─── Provided data

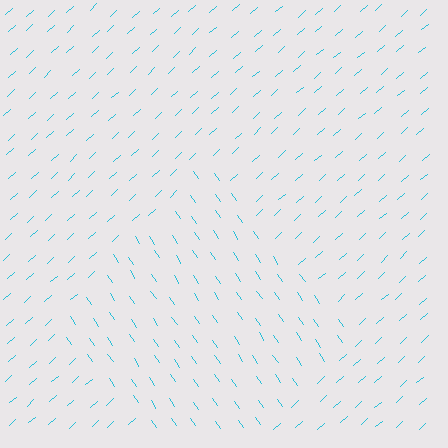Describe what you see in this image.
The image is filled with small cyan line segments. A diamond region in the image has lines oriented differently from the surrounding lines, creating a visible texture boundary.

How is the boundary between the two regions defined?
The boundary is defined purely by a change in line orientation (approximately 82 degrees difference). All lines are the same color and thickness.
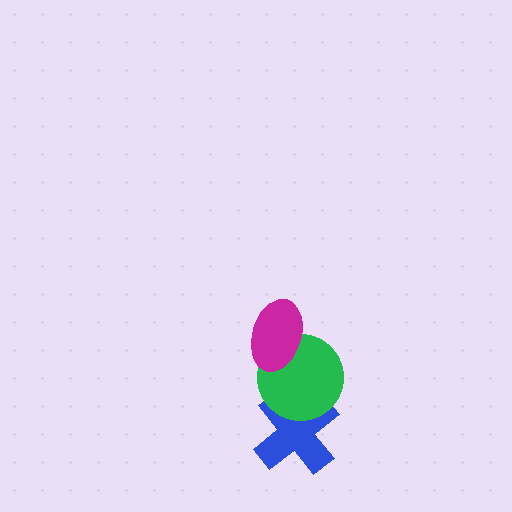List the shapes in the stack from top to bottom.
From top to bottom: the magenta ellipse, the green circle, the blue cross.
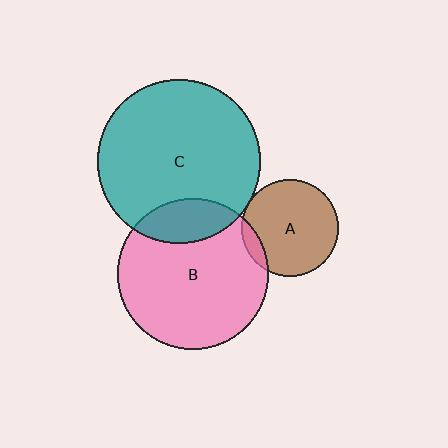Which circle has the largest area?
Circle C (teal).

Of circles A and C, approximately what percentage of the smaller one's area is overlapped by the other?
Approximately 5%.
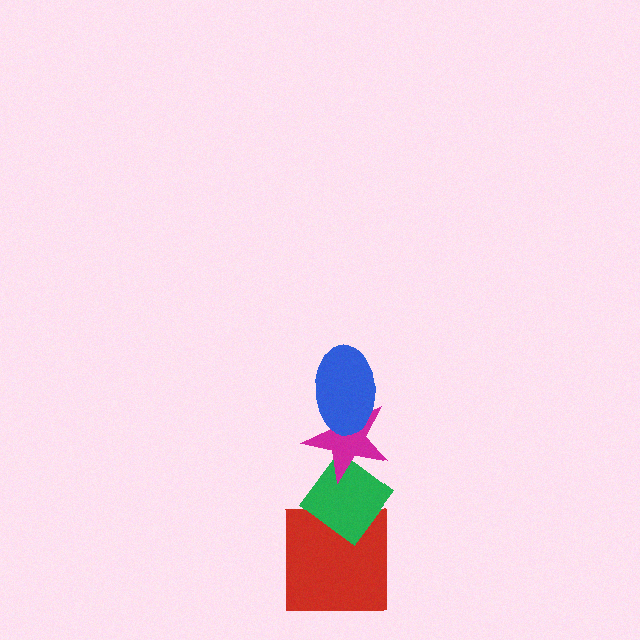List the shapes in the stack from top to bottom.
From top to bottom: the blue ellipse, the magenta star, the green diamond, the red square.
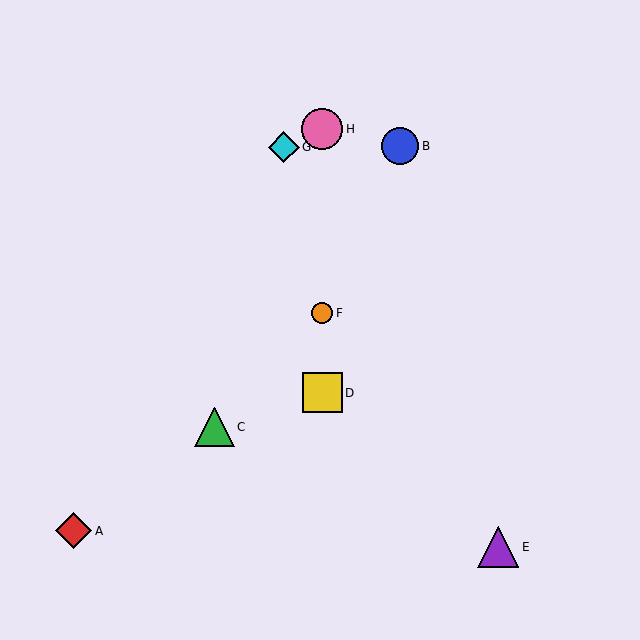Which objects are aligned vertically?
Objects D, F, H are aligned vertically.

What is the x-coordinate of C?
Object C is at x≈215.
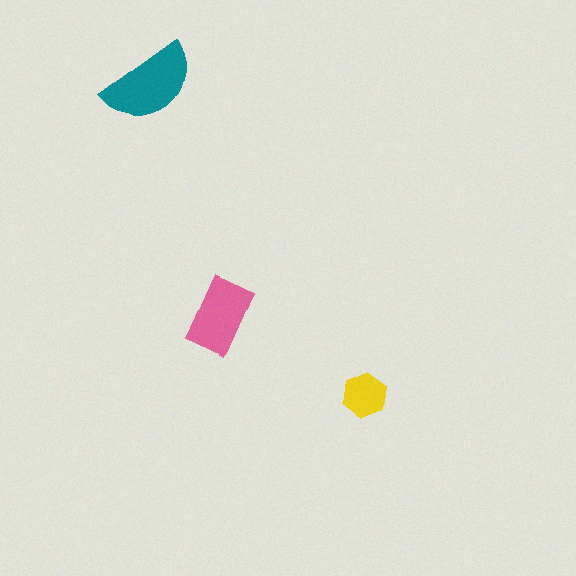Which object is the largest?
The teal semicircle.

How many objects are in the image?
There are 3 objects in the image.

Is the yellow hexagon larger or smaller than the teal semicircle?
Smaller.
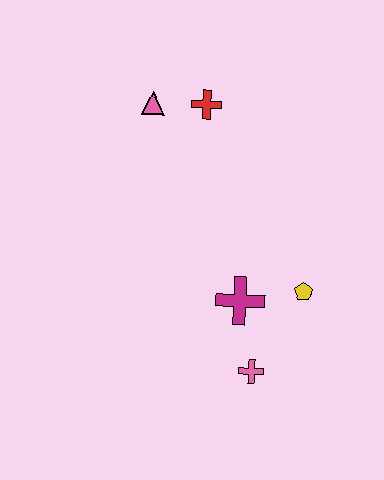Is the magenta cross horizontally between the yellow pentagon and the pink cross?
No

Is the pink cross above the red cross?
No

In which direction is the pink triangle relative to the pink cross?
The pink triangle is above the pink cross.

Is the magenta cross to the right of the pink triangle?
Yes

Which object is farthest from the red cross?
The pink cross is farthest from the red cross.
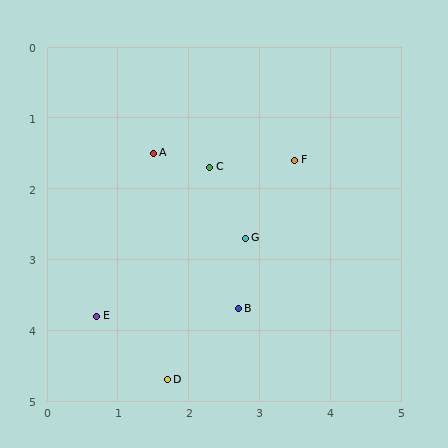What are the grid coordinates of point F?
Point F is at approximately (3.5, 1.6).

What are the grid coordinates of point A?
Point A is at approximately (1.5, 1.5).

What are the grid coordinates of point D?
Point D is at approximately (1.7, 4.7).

──────

In the entries above, take the line containing "What are the grid coordinates of point A?" and each later line through the last, and repeat them exactly. Output nothing else.

What are the grid coordinates of point A?
Point A is at approximately (1.5, 1.5).

What are the grid coordinates of point D?
Point D is at approximately (1.7, 4.7).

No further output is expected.